>> BEGIN

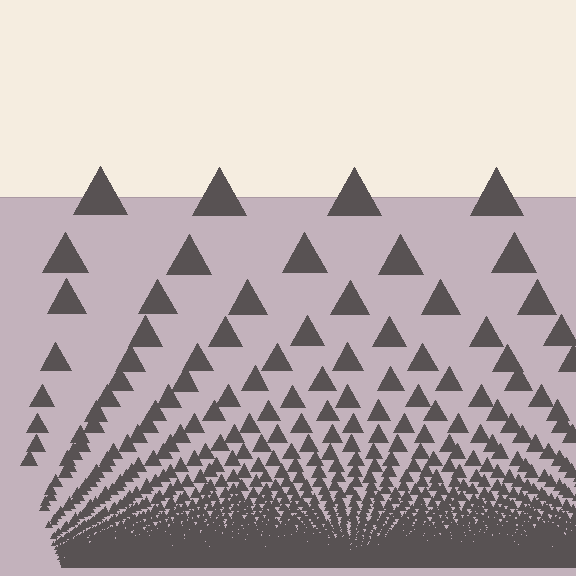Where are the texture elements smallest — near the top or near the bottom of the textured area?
Near the bottom.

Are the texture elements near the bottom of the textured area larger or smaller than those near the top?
Smaller. The gradient is inverted — elements near the bottom are smaller and denser.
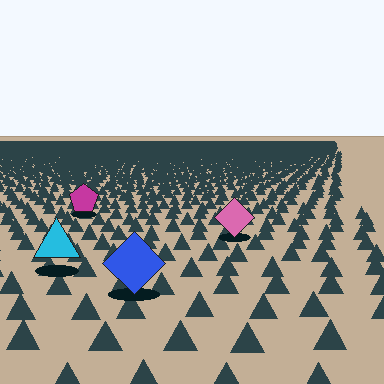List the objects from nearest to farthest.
From nearest to farthest: the blue diamond, the cyan triangle, the pink diamond, the magenta pentagon.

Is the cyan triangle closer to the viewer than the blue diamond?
No. The blue diamond is closer — you can tell from the texture gradient: the ground texture is coarser near it.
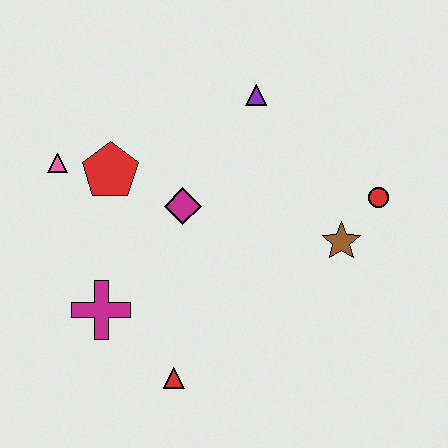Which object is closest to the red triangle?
The magenta cross is closest to the red triangle.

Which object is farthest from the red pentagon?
The red circle is farthest from the red pentagon.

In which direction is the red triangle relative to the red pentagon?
The red triangle is below the red pentagon.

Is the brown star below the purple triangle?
Yes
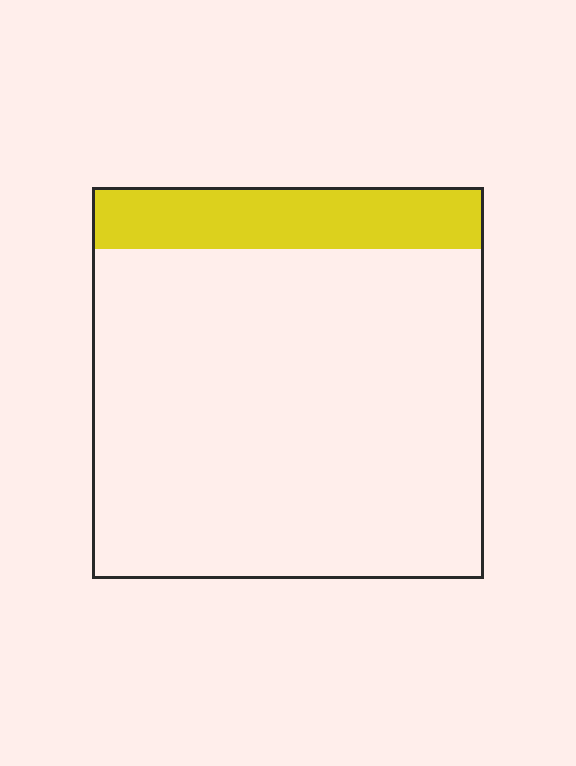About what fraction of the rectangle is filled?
About one sixth (1/6).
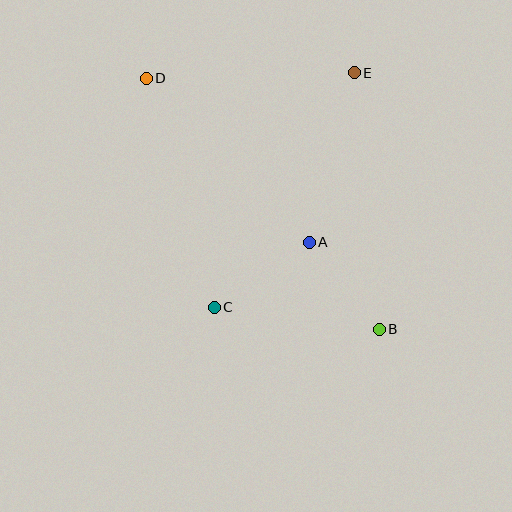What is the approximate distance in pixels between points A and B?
The distance between A and B is approximately 112 pixels.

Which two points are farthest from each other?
Points B and D are farthest from each other.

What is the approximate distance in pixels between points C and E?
The distance between C and E is approximately 273 pixels.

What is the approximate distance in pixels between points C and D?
The distance between C and D is approximately 239 pixels.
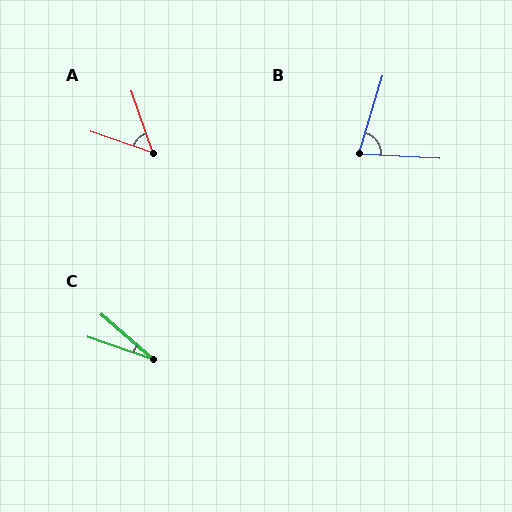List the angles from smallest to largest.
C (22°), A (52°), B (76°).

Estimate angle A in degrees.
Approximately 52 degrees.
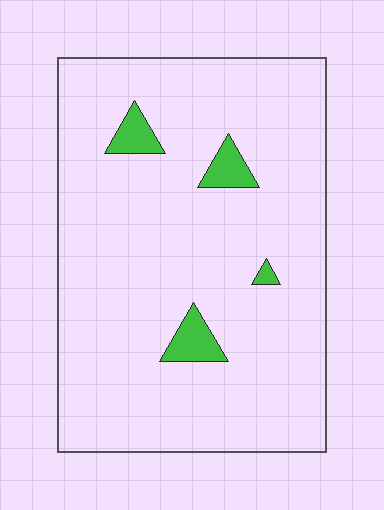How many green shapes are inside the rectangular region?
4.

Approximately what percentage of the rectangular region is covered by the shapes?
Approximately 5%.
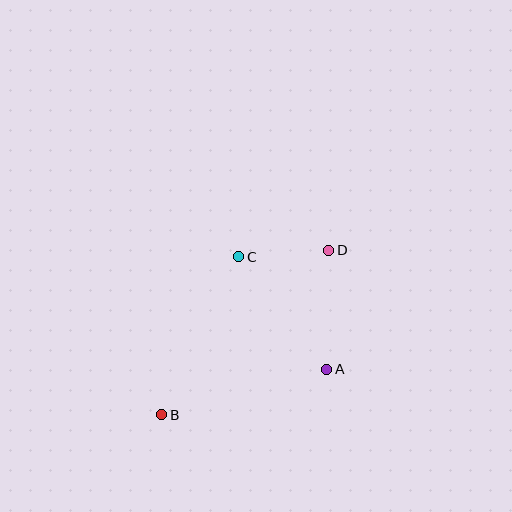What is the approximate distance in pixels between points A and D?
The distance between A and D is approximately 119 pixels.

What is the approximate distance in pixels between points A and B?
The distance between A and B is approximately 171 pixels.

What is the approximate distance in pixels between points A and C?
The distance between A and C is approximately 143 pixels.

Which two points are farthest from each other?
Points B and D are farthest from each other.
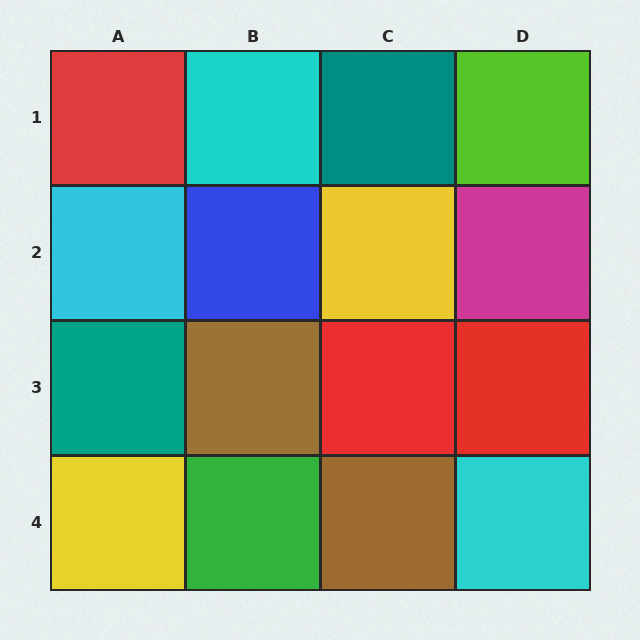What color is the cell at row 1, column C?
Teal.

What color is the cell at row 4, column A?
Yellow.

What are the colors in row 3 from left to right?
Teal, brown, red, red.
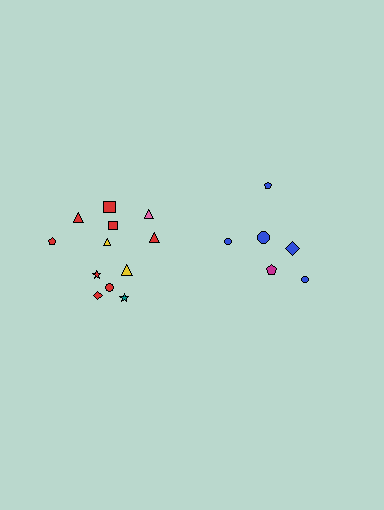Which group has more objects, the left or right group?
The left group.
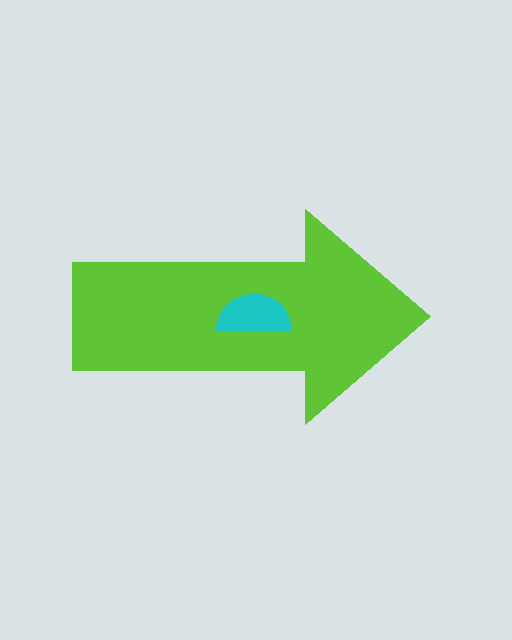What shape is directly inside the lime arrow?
The cyan semicircle.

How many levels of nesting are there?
2.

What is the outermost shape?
The lime arrow.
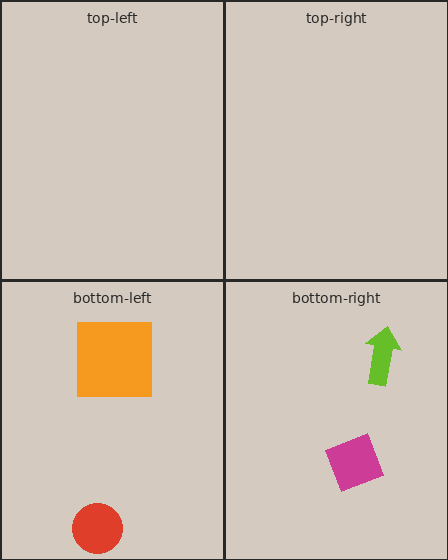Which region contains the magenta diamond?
The bottom-right region.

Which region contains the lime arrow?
The bottom-right region.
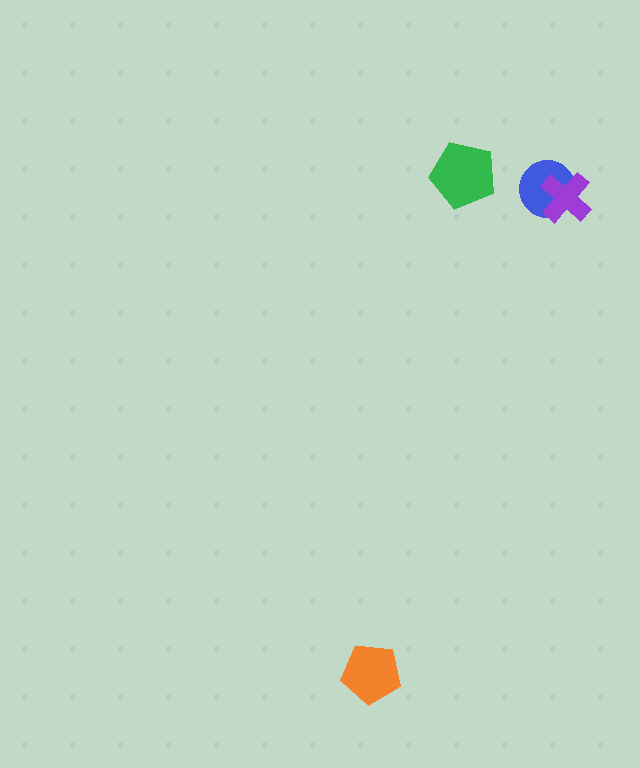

>> END

= Task statement =
Leave the pictures out and reproduce each record exactly as written.

= The answer =
Where are the texture elements smallest — near the top or near the bottom of the textured area?
Near the bottom.

Are the texture elements near the bottom of the textured area larger or smaller than those near the top?
Smaller. The gradient is inverted — elements near the bottom are smaller and denser.
List the objects from nearest to farthest.
From nearest to farthest: the blue diamond, the cyan triangle, the pink diamond, the magenta pentagon.

Is the cyan triangle closer to the viewer than the blue diamond?
No. The blue diamond is closer — you can tell from the texture gradient: the ground texture is coarser near it.
Which object is closest to the red triangle?
The magenta cross is closest to the red triangle.

Which object is farthest from the red pentagon?
The red circle is farthest from the red pentagon.

In which direction is the red triangle relative to the red pentagon?
The red triangle is below the red pentagon.

Is the brown star below the purple triangle?
Yes
About what fraction of the rectangle is filled?
About one sixth (1/6).
What is the approximate distance in pixels between points A and B?
The distance between A and B is approximately 112 pixels.

Which two points are farthest from each other?
Points B and D are farthest from each other.

What is the approximate distance in pixels between points C and E?
The distance between C and E is approximately 273 pixels.

What is the approximate distance in pixels between points C and D?
The distance between C and D is approximately 239 pixels.
List the angles from smallest to largest.
C (22°), A (52°), B (76°).

Estimate angle A in degrees.
Approximately 52 degrees.
How many green shapes are inside the rectangular region?
4.

Approximately what percentage of the rectangular region is covered by the shapes?
Approximately 5%.
What is the approximate distance in pixels between points A and D?
The distance between A and D is approximately 119 pixels.

What is the approximate distance in pixels between points A and B?
The distance between A and B is approximately 171 pixels.

What is the approximate distance in pixels between points A and C?
The distance between A and C is approximately 143 pixels.

Which two points are farthest from each other?
Points B and D are farthest from each other.
What color is the cell at row 1, column C?
Teal.

What color is the cell at row 4, column A?
Yellow.

What are the colors in row 3 from left to right?
Teal, brown, red, red.
Which group has more objects, the left or right group?
The left group.
What shape is directly inside the lime arrow?
The cyan semicircle.

How many levels of nesting are there?
2.

What is the outermost shape?
The lime arrow.
Which region contains the magenta diamond?
The bottom-right region.

Which region contains the lime arrow?
The bottom-right region.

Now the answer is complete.